* Instructions to follow *
Exclude the pictures and retype the entries as written.
-- start of Given data --
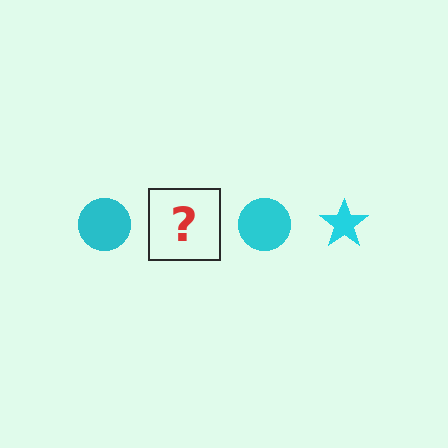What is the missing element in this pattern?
The missing element is a cyan star.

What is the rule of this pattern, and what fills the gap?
The rule is that the pattern cycles through circle, star shapes in cyan. The gap should be filled with a cyan star.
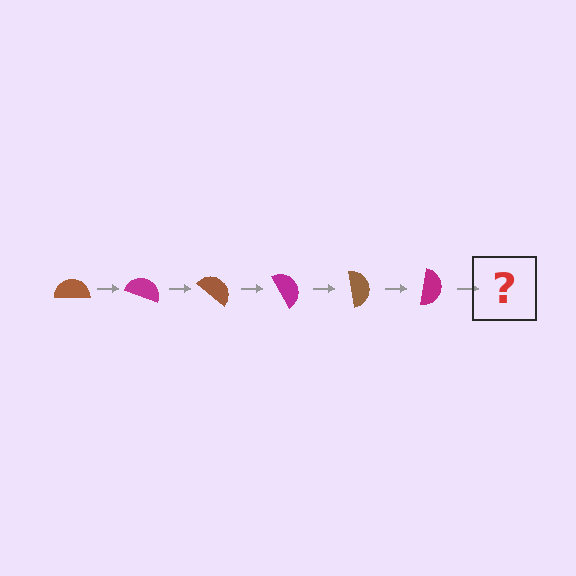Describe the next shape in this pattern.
It should be a brown semicircle, rotated 120 degrees clockwise from the start.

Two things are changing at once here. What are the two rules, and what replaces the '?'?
The two rules are that it rotates 20 degrees clockwise each step and the color cycles through brown and magenta. The '?' should be a brown semicircle, rotated 120 degrees clockwise from the start.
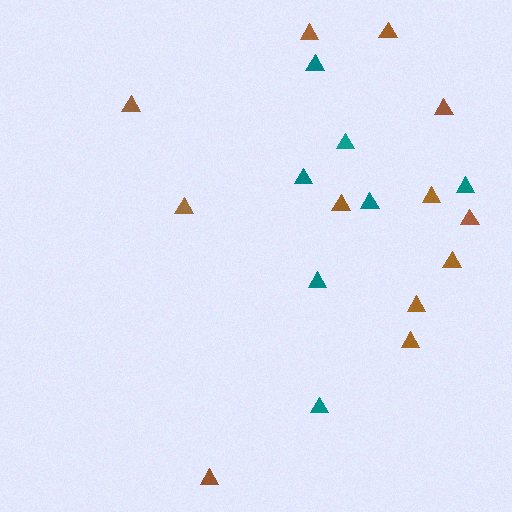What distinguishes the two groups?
There are 2 groups: one group of teal triangles (7) and one group of brown triangles (12).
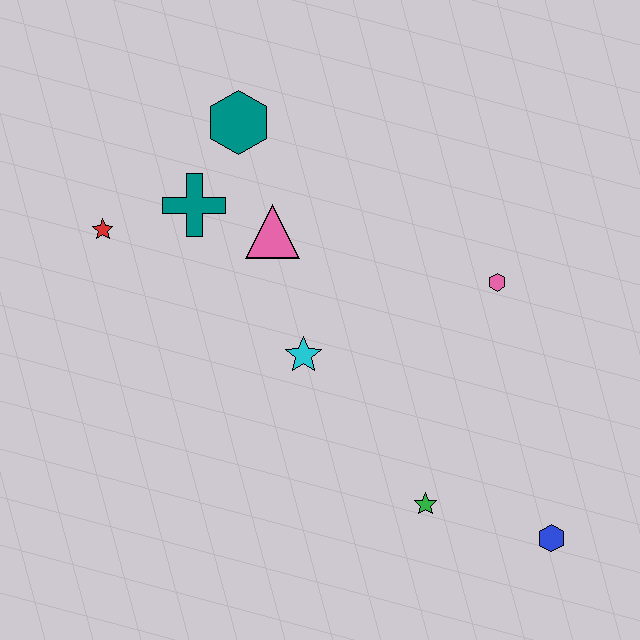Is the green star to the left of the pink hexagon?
Yes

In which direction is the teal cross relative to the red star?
The teal cross is to the right of the red star.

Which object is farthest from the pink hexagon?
The red star is farthest from the pink hexagon.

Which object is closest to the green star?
The blue hexagon is closest to the green star.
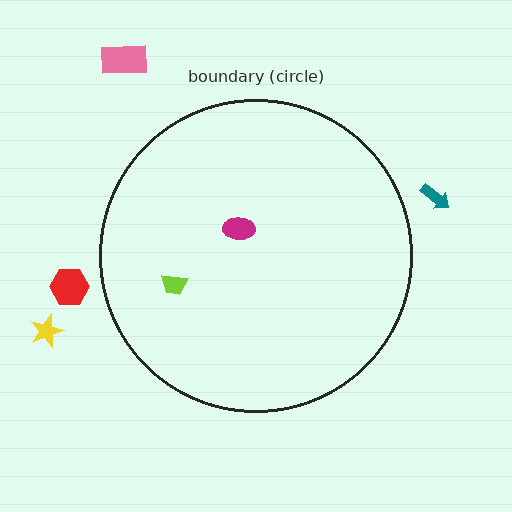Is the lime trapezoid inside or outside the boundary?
Inside.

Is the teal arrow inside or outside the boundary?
Outside.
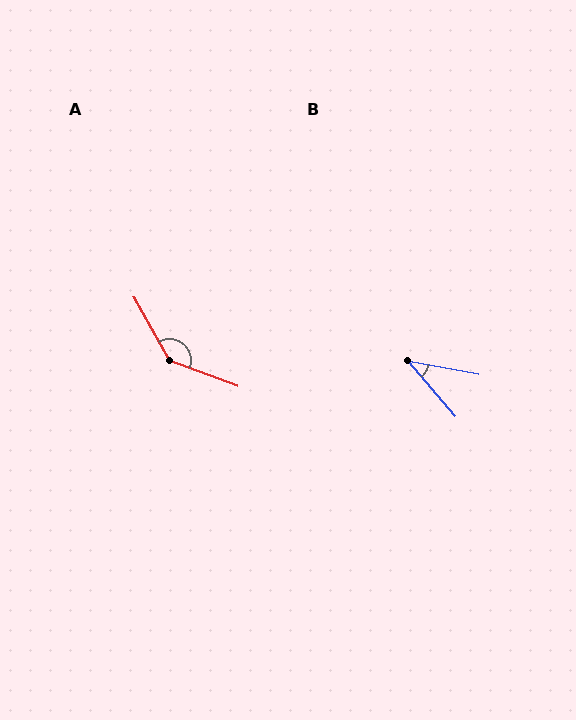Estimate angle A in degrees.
Approximately 139 degrees.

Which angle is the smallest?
B, at approximately 39 degrees.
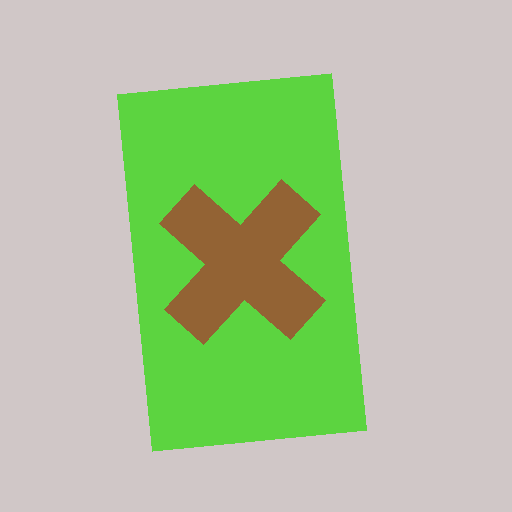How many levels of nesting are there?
2.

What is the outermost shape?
The lime rectangle.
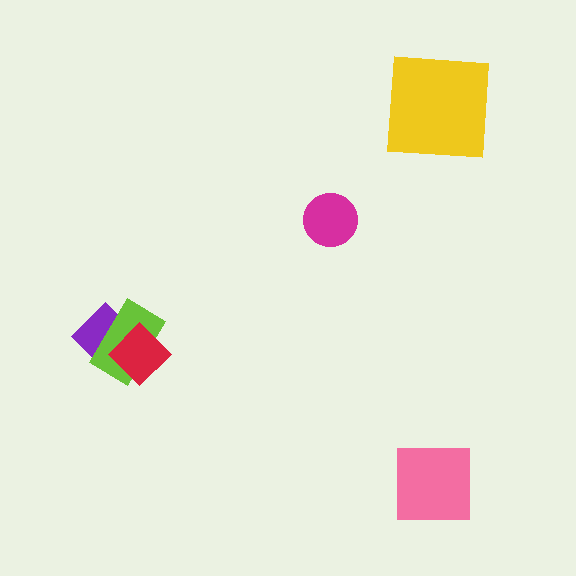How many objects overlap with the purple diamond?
2 objects overlap with the purple diamond.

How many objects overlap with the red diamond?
2 objects overlap with the red diamond.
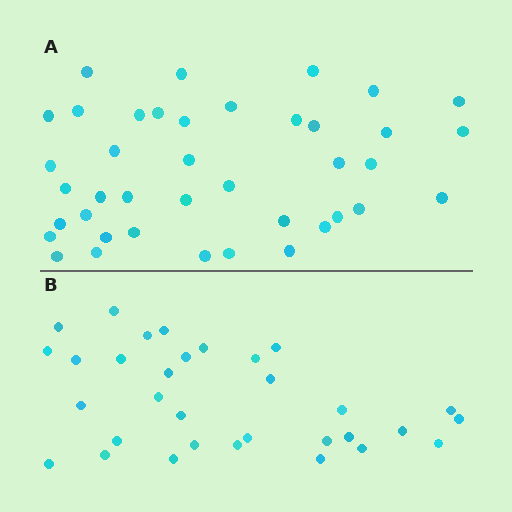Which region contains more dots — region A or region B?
Region A (the top region) has more dots.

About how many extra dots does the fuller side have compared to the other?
Region A has roughly 8 or so more dots than region B.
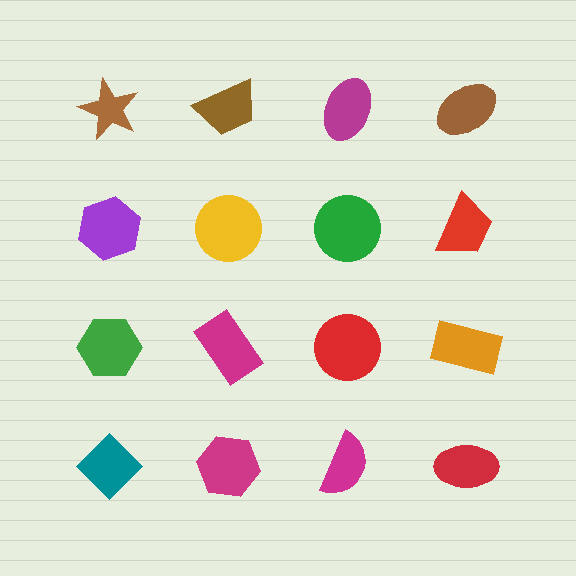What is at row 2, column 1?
A purple hexagon.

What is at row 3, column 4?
An orange rectangle.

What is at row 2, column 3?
A green circle.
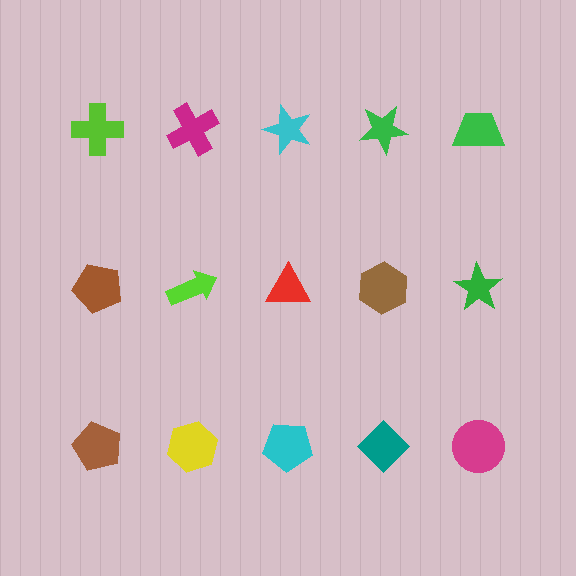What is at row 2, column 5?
A green star.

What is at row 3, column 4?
A teal diamond.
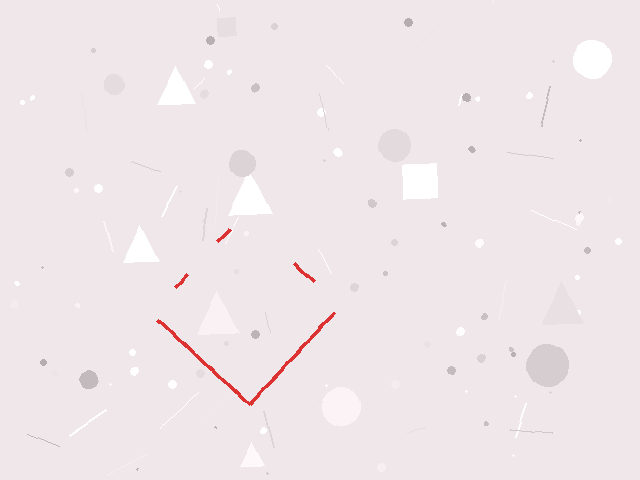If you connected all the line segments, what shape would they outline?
They would outline a diamond.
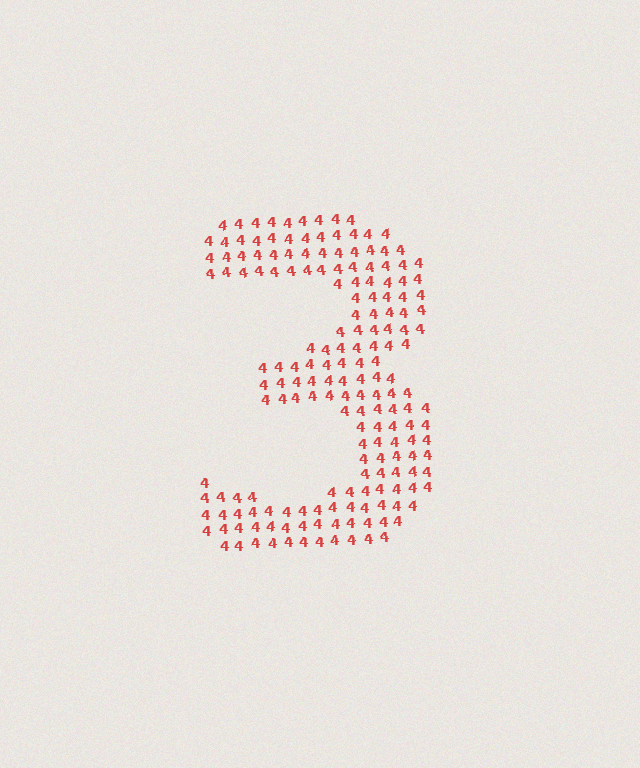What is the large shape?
The large shape is the digit 3.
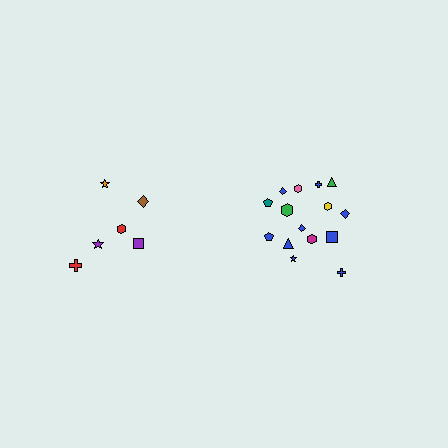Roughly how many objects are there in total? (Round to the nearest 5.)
Roughly 20 objects in total.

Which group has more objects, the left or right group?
The right group.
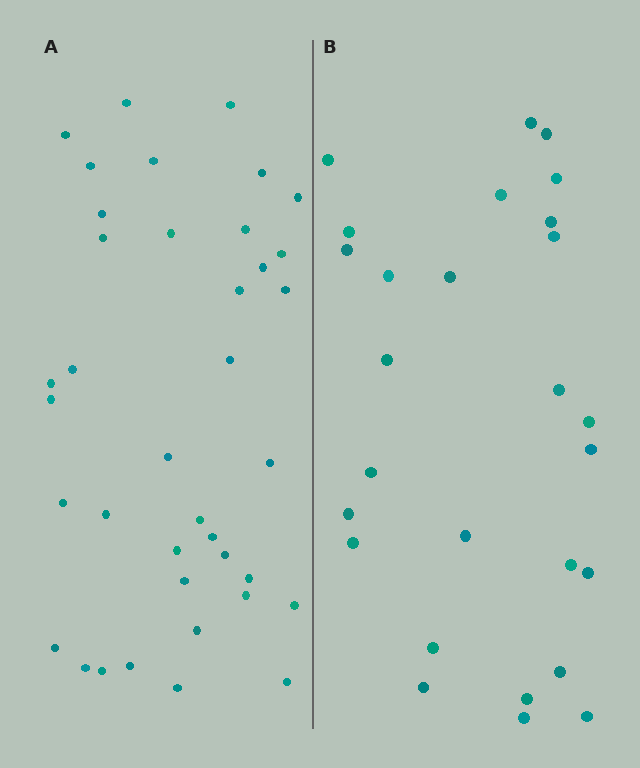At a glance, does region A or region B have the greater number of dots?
Region A (the left region) has more dots.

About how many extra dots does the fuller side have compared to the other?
Region A has roughly 12 or so more dots than region B.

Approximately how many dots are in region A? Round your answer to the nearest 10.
About 40 dots. (The exact count is 38, which rounds to 40.)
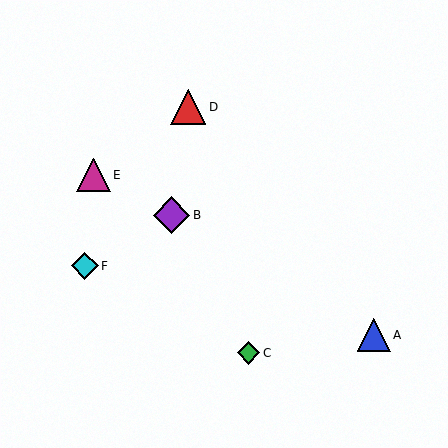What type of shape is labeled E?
Shape E is a magenta triangle.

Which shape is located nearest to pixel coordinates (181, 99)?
The red triangle (labeled D) at (188, 107) is nearest to that location.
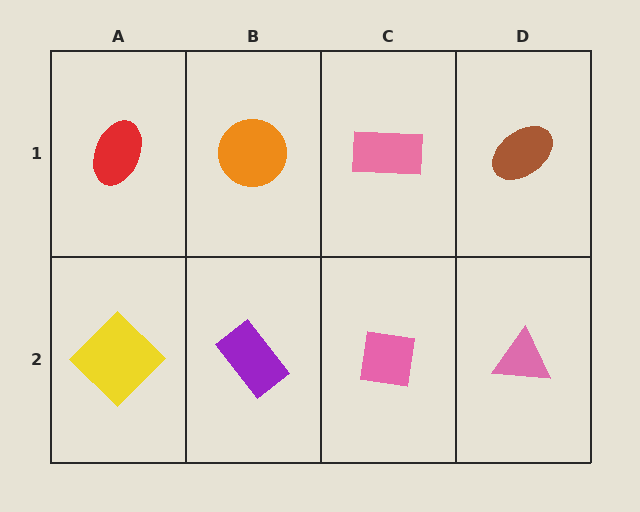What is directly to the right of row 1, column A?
An orange circle.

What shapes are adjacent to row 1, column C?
A pink square (row 2, column C), an orange circle (row 1, column B), a brown ellipse (row 1, column D).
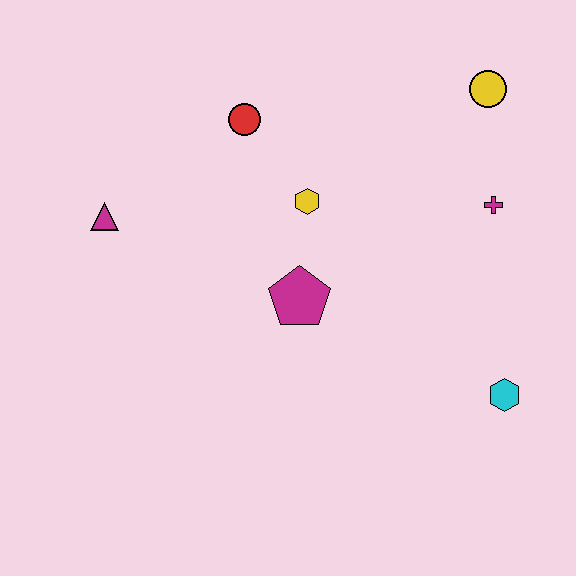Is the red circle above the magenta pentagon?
Yes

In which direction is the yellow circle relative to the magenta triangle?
The yellow circle is to the right of the magenta triangle.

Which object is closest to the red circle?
The yellow hexagon is closest to the red circle.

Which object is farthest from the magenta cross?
The magenta triangle is farthest from the magenta cross.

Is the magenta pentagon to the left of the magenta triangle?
No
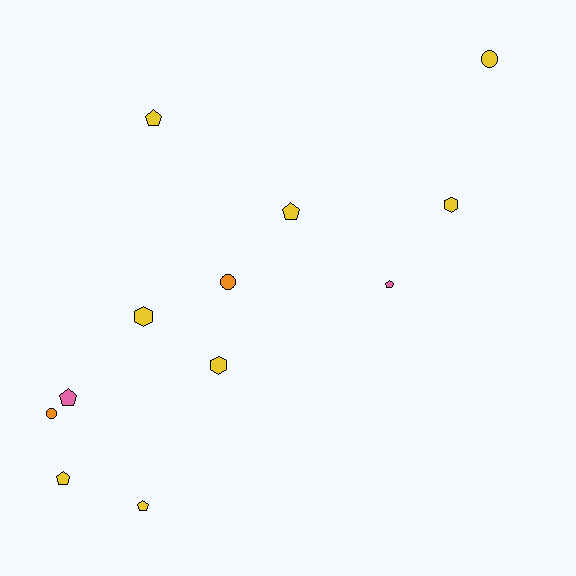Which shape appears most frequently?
Pentagon, with 6 objects.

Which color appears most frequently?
Yellow, with 8 objects.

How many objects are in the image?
There are 12 objects.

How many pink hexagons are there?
There are no pink hexagons.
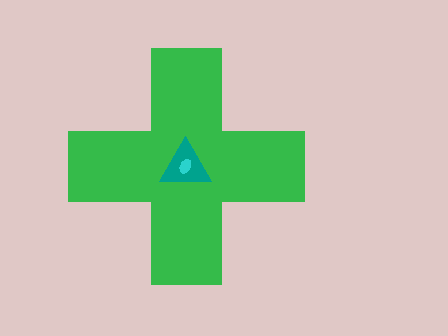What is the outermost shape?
The green cross.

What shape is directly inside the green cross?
The teal triangle.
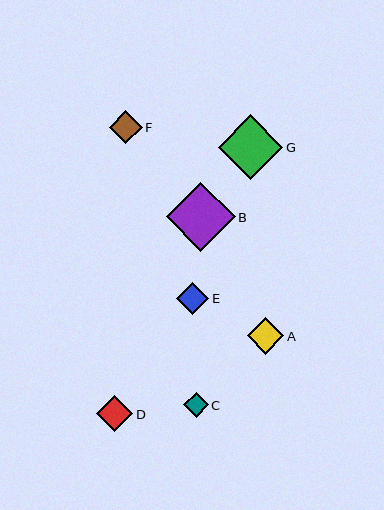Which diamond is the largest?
Diamond B is the largest with a size of approximately 69 pixels.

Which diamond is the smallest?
Diamond C is the smallest with a size of approximately 25 pixels.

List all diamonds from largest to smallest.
From largest to smallest: B, G, A, D, F, E, C.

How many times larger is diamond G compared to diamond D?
Diamond G is approximately 1.8 times the size of diamond D.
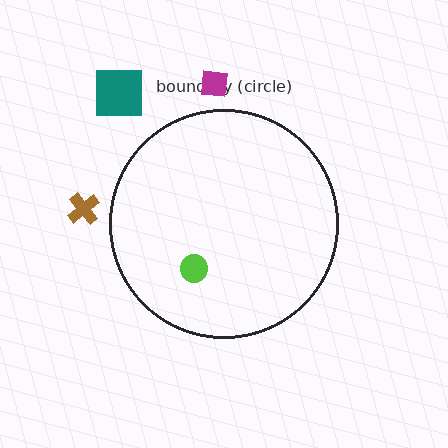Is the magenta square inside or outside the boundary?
Outside.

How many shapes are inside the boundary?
1 inside, 3 outside.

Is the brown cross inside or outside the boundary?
Outside.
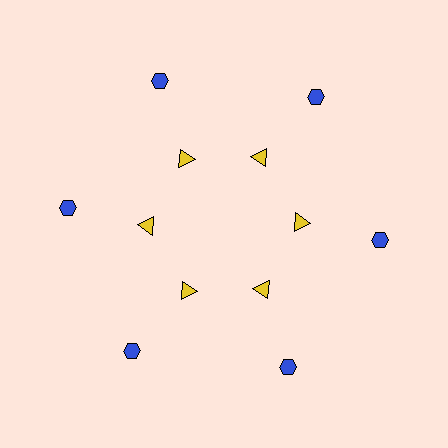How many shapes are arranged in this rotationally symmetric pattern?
There are 12 shapes, arranged in 6 groups of 2.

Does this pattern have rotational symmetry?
Yes, this pattern has 6-fold rotational symmetry. It looks the same after rotating 60 degrees around the center.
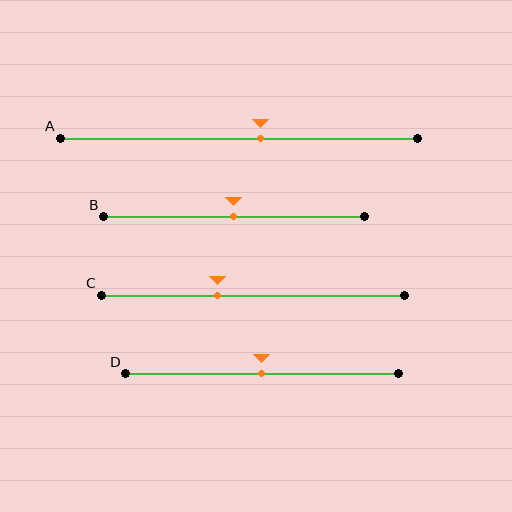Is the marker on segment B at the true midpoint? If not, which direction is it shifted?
Yes, the marker on segment B is at the true midpoint.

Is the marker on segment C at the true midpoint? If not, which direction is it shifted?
No, the marker on segment C is shifted to the left by about 12% of the segment length.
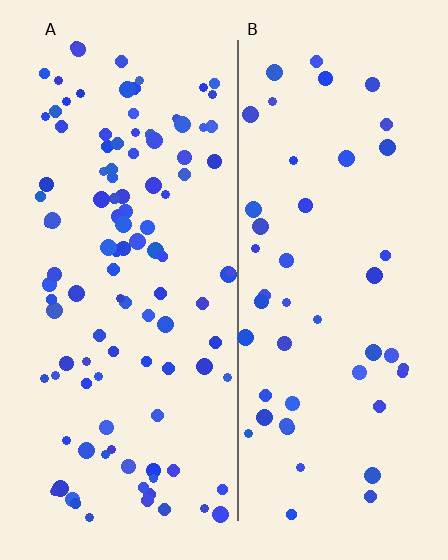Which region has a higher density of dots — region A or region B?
A (the left).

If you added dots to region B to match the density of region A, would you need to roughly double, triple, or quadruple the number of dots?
Approximately double.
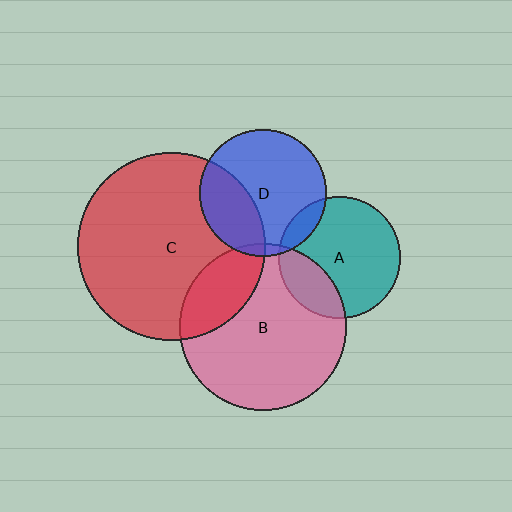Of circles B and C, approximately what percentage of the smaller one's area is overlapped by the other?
Approximately 20%.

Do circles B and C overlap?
Yes.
-- end of Given data --
* Task answer *
What is the missing element in this pattern?
The missing element is a cyan star.

What is the rule of this pattern, and what fills the gap?
The rule is that the pattern cycles through circle, star shapes in cyan. The gap should be filled with a cyan star.
Describe the next shape in this pattern.
It should be a brown semicircle, rotated 120 degrees clockwise from the start.

Two things are changing at once here. What are the two rules, and what replaces the '?'?
The two rules are that it rotates 20 degrees clockwise each step and the color cycles through brown and magenta. The '?' should be a brown semicircle, rotated 120 degrees clockwise from the start.
What distinguishes the two groups?
There are 2 groups: one group of teal triangles (7) and one group of brown triangles (12).
Is the green star to the left of the pink hexagon?
Yes

In which direction is the teal cross relative to the red star?
The teal cross is to the right of the red star.

Which object is farthest from the pink hexagon?
The red star is farthest from the pink hexagon.

Which object is closest to the green star?
The blue hexagon is closest to the green star.
Is the lime trapezoid inside or outside the boundary?
Inside.

Is the teal arrow inside or outside the boundary?
Outside.
Estimate angle A in degrees.
Approximately 139 degrees.

Which angle is the smallest?
B, at approximately 39 degrees.
How many levels of nesting are there?
2.

What is the outermost shape?
The lime rectangle.
How many objects overlap with the purple diamond?
2 objects overlap with the purple diamond.

How many objects overlap with the red diamond?
2 objects overlap with the red diamond.
Which region contains more dots — region A or region B?
Region A (the top region) has more dots.

About how many extra dots does the fuller side have compared to the other?
Region A has roughly 8 or so more dots than region B.
What is at row 2, column 1?
A purple hexagon.

What is at row 3, column 4?
An orange rectangle.

What is at row 2, column 3?
A green circle.
What is at row 2, column 5?
A green star.

What is at row 3, column 4?
A teal diamond.
If you connected all the line segments, what shape would they outline?
They would outline a diamond.
What is the large shape?
The large shape is the digit 3.
Roughly how many objects are there in total? (Round to the nearest 5.)
Roughly 20 objects in total.

Which group has more objects, the left or right group?
The right group.
At a glance, does region A or region B have the greater number of dots?
Region A (the left region) has more dots.

About how many extra dots does the fuller side have compared to the other?
Region A has roughly 12 or so more dots than region B.

Approximately how many dots are in region A? Round your answer to the nearest 10.
About 40 dots. (The exact count is 38, which rounds to 40.)
What type of shape is labeled E?
Shape E is a magenta triangle.

Which shape is located nearest to pixel coordinates (181, 99)?
The red triangle (labeled D) at (188, 107) is nearest to that location.
What is directly to the right of row 1, column A?
An orange circle.

What shapes are adjacent to row 1, column C?
A pink square (row 2, column C), an orange circle (row 1, column B), a brown ellipse (row 1, column D).
Is the red circle above the magenta pentagon?
Yes

In which direction is the yellow circle relative to the magenta triangle?
The yellow circle is to the right of the magenta triangle.

Which object is closest to the red circle?
The yellow hexagon is closest to the red circle.

Which object is farthest from the magenta cross?
The magenta triangle is farthest from the magenta cross.

Is the magenta pentagon to the left of the magenta triangle?
No
Which shape appears most frequently?
Pentagon, with 6 objects.

Which color appears most frequently?
Yellow, with 8 objects.

How many objects are in the image?
There are 12 objects.

How many pink hexagons are there?
There are no pink hexagons.
What is the outermost shape?
The green cross.

What shape is directly inside the green cross?
The teal triangle.
Which diamond is the largest?
Diamond B is the largest with a size of approximately 69 pixels.

Which diamond is the smallest?
Diamond C is the smallest with a size of approximately 25 pixels.

List all diamonds from largest to smallest.
From largest to smallest: B, G, A, D, F, E, C.

How many times larger is diamond G compared to diamond D?
Diamond G is approximately 1.8 times the size of diamond D.
Is the magenta square inside or outside the boundary?
Outside.

How many shapes are inside the boundary?
1 inside, 3 outside.

Is the brown cross inside or outside the boundary?
Outside.
How many shapes are arranged in this rotationally symmetric pattern?
There are 12 shapes, arranged in 6 groups of 2.

Does this pattern have rotational symmetry?
Yes, this pattern has 6-fold rotational symmetry. It looks the same after rotating 60 degrees around the center.
Is the marker on segment B at the true midpoint? If not, which direction is it shifted?
Yes, the marker on segment B is at the true midpoint.

Is the marker on segment C at the true midpoint? If not, which direction is it shifted?
No, the marker on segment C is shifted to the left by about 12% of the segment length.
Which region has a higher density of dots — region A or region B?
A (the left).

If you added dots to region B to match the density of region A, would you need to roughly double, triple, or quadruple the number of dots?
Approximately double.
Of circles B and C, approximately what percentage of the smaller one's area is overlapped by the other?
Approximately 20%.

Do circles B and C overlap?
Yes.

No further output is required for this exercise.